# Work to complete:
Copy all of the material exactly. Pictures are not to appear in the copy.

# Record excerpts:

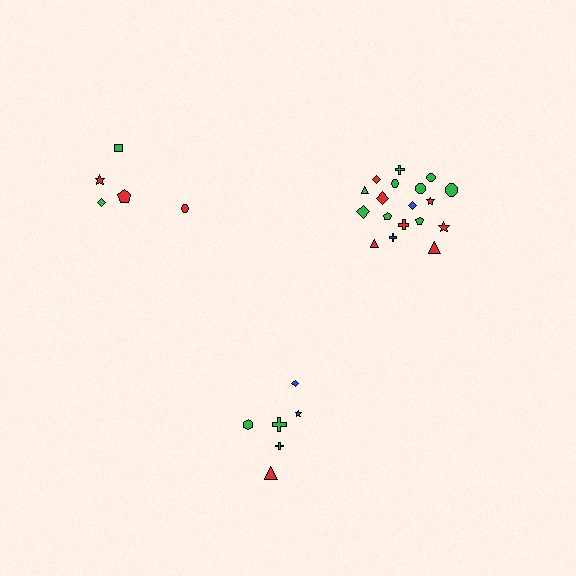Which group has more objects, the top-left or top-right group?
The top-right group.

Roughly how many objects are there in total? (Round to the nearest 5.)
Roughly 30 objects in total.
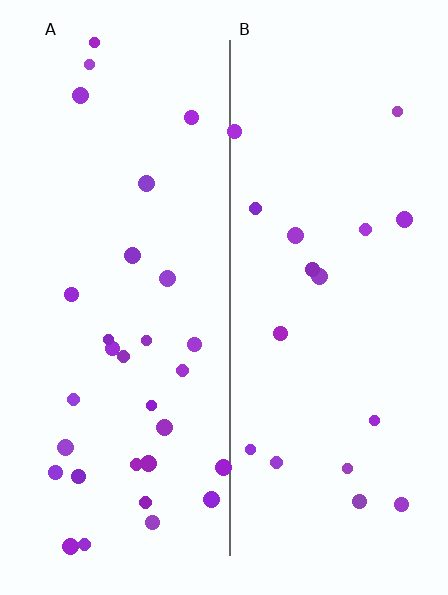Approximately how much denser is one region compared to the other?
Approximately 1.8× — region A over region B.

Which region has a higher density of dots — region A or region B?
A (the left).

# Written answer:
Which group has more objects, the top-left or top-right group?
The top-right group.

Roughly how many objects are there in total? (Round to the nearest 5.)
Roughly 30 objects in total.
Approximately how much denser is one region compared to the other?
Approximately 1.8× — region A over region B.

Which region has a higher density of dots — region A or region B?
A (the left).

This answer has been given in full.